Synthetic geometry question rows
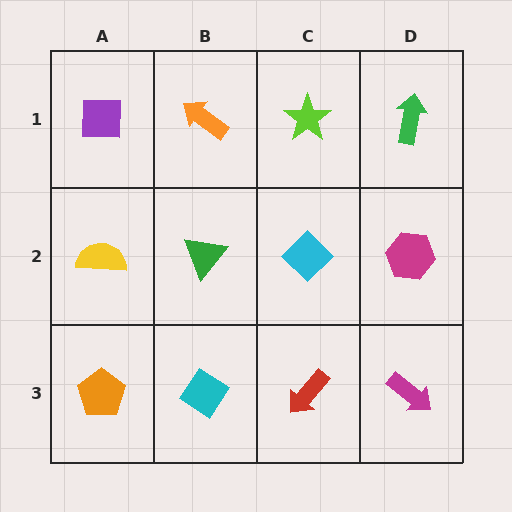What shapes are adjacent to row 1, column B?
A green triangle (row 2, column B), a purple square (row 1, column A), a lime star (row 1, column C).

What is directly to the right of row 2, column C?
A magenta hexagon.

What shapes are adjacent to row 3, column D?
A magenta hexagon (row 2, column D), a red arrow (row 3, column C).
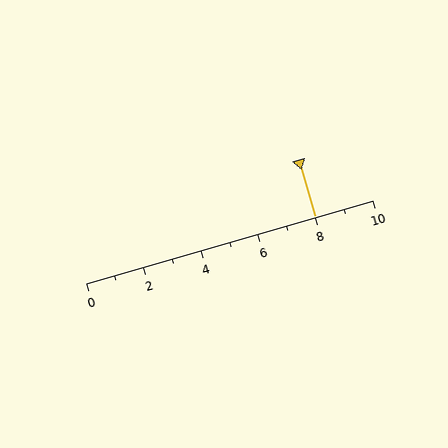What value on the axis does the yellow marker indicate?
The marker indicates approximately 8.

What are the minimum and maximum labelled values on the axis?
The axis runs from 0 to 10.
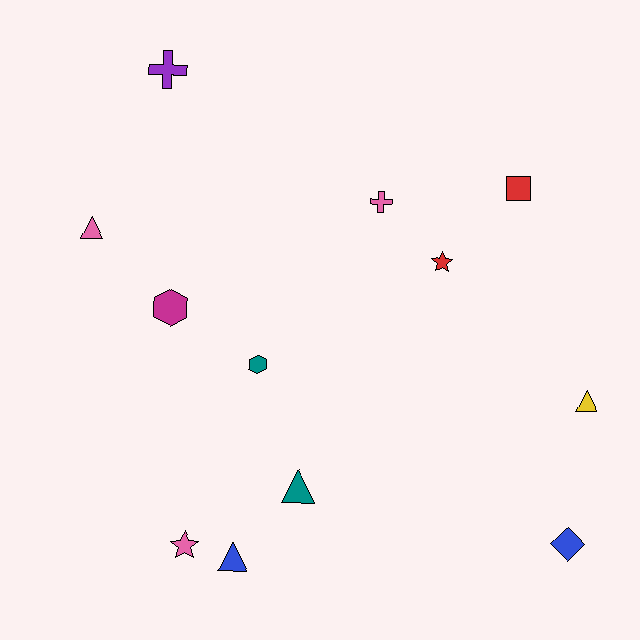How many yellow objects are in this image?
There is 1 yellow object.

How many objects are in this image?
There are 12 objects.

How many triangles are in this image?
There are 4 triangles.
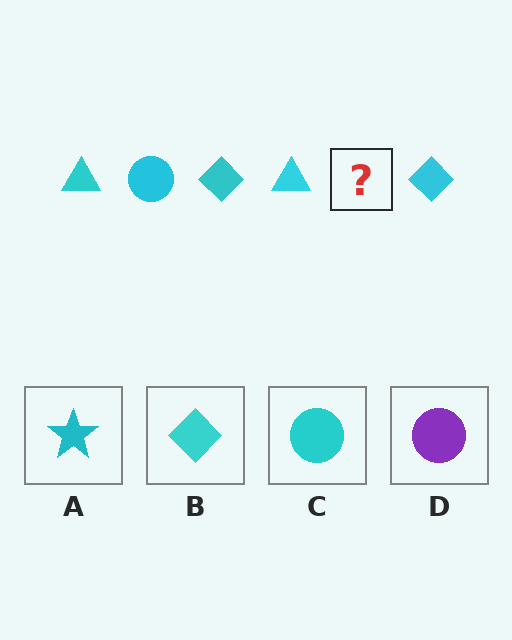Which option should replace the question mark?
Option C.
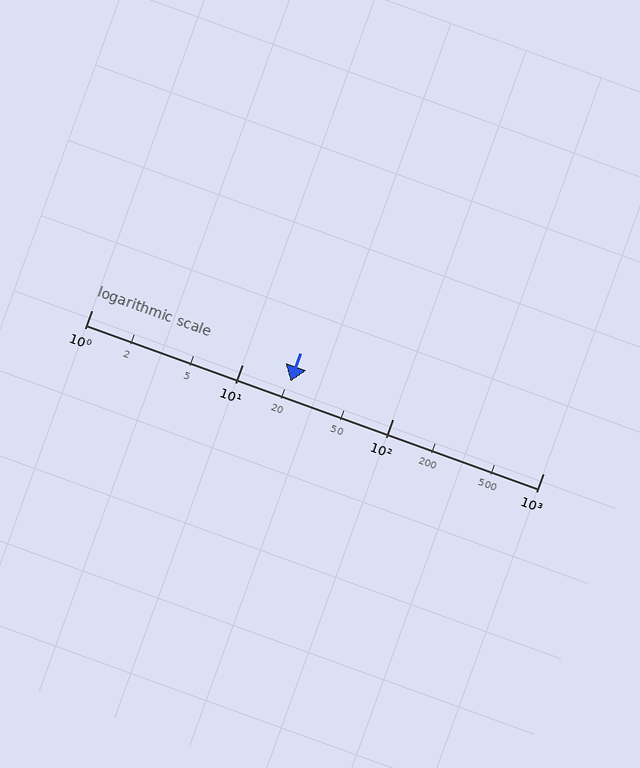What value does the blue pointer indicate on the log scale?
The pointer indicates approximately 21.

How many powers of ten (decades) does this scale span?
The scale spans 3 decades, from 1 to 1000.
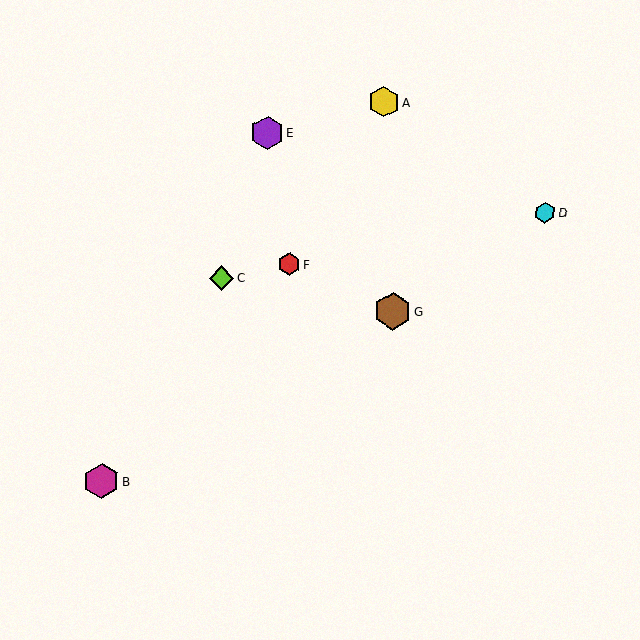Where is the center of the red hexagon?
The center of the red hexagon is at (290, 264).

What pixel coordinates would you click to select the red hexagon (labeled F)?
Click at (290, 264) to select the red hexagon F.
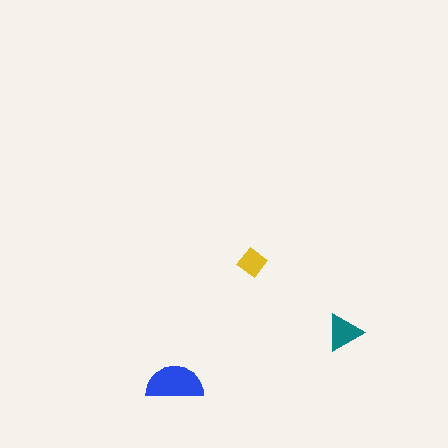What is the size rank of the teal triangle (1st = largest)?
2nd.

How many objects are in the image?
There are 3 objects in the image.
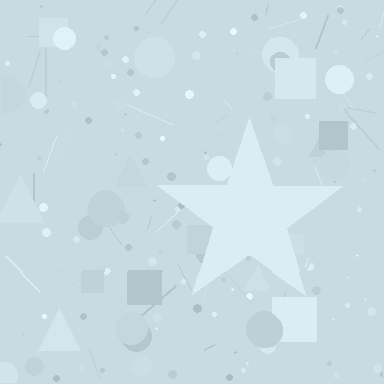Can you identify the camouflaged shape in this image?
The camouflaged shape is a star.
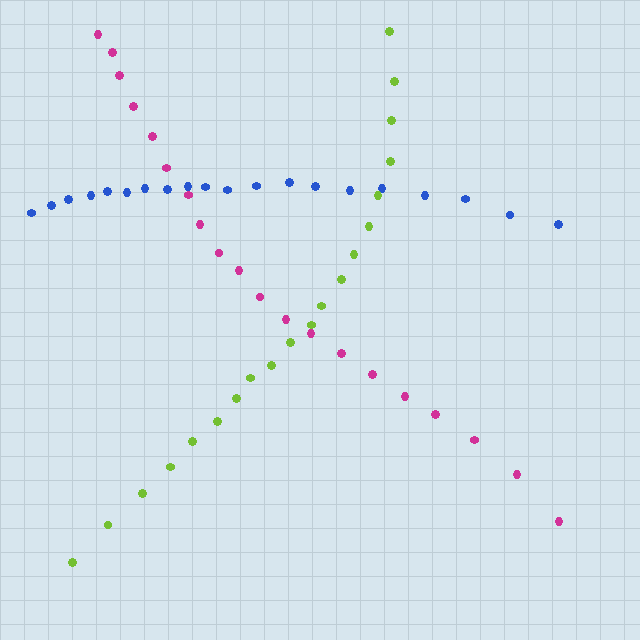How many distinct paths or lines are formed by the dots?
There are 3 distinct paths.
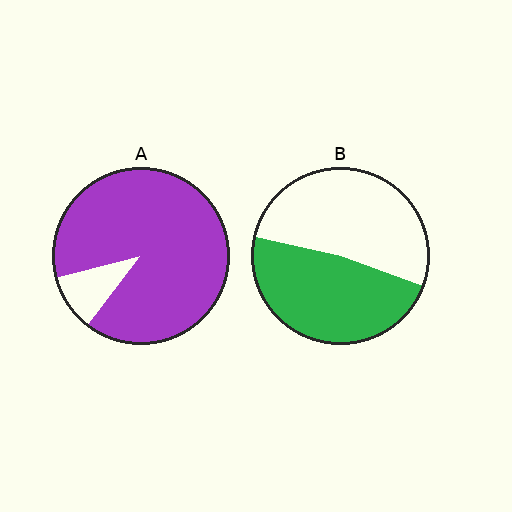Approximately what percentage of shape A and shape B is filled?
A is approximately 90% and B is approximately 50%.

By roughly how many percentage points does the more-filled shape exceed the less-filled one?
By roughly 40 percentage points (A over B).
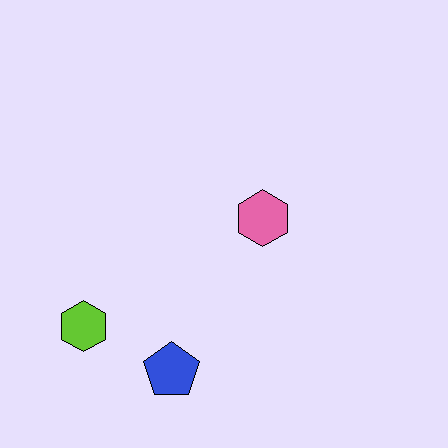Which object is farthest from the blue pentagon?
The pink hexagon is farthest from the blue pentagon.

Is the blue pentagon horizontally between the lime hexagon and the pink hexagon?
Yes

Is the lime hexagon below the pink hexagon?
Yes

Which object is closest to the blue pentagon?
The lime hexagon is closest to the blue pentagon.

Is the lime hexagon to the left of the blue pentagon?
Yes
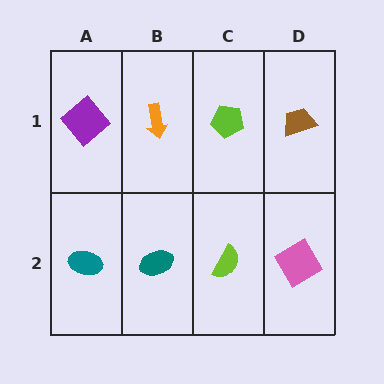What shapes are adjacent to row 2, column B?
An orange arrow (row 1, column B), a teal ellipse (row 2, column A), a lime semicircle (row 2, column C).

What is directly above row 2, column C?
A lime pentagon.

### What the exercise asks:
Quote all of the entries word for word, omitting any pictures.

### Solution to the exercise:
What shapes are adjacent to row 1, column B?
A green triangle (row 2, column B), a purple square (row 1, column A), a lime star (row 1, column C).

What is directly to the right of row 2, column C?
A magenta hexagon.

What shapes are adjacent to row 3, column D?
A magenta hexagon (row 2, column D), a red arrow (row 3, column C).
What value on the axis does the yellow marker indicate?
The marker indicates approximately 8.

What are the minimum and maximum labelled values on the axis?
The axis runs from 0 to 10.
How many yellow objects are in this image?
There is 1 yellow object.

How many objects are in this image?
There are 12 objects.

How many triangles are in this image?
There are 4 triangles.
Which option should replace the question mark?
Option C.
What value does the blue pointer indicate on the log scale?
The pointer indicates approximately 21.

How many powers of ten (decades) does this scale span?
The scale spans 3 decades, from 1 to 1000.
Where is the center of the red hexagon?
The center of the red hexagon is at (290, 264).

What pixel coordinates would you click to select the red hexagon (labeled F)?
Click at (290, 264) to select the red hexagon F.
What is the size rank of the teal triangle (1st = largest)?
2nd.

How many objects are in the image?
There are 3 objects in the image.
Can you identify the camouflaged shape in this image?
The camouflaged shape is a star.
How many distinct paths or lines are formed by the dots?
There are 3 distinct paths.
Approximately what percentage of shape A and shape B is filled?
A is approximately 90% and B is approximately 50%.

By roughly how many percentage points does the more-filled shape exceed the less-filled one?
By roughly 40 percentage points (A over B).
Which object is farthest from the blue pentagon?
The pink hexagon is farthest from the blue pentagon.

Is the blue pentagon horizontally between the lime hexagon and the pink hexagon?
Yes

Is the lime hexagon below the pink hexagon?
Yes

Which object is closest to the blue pentagon?
The lime hexagon is closest to the blue pentagon.

Is the lime hexagon to the left of the blue pentagon?
Yes
What shapes are adjacent to row 2, column B?
An orange arrow (row 1, column B), a teal ellipse (row 2, column A), a lime semicircle (row 2, column C).

What is directly above row 2, column C?
A lime pentagon.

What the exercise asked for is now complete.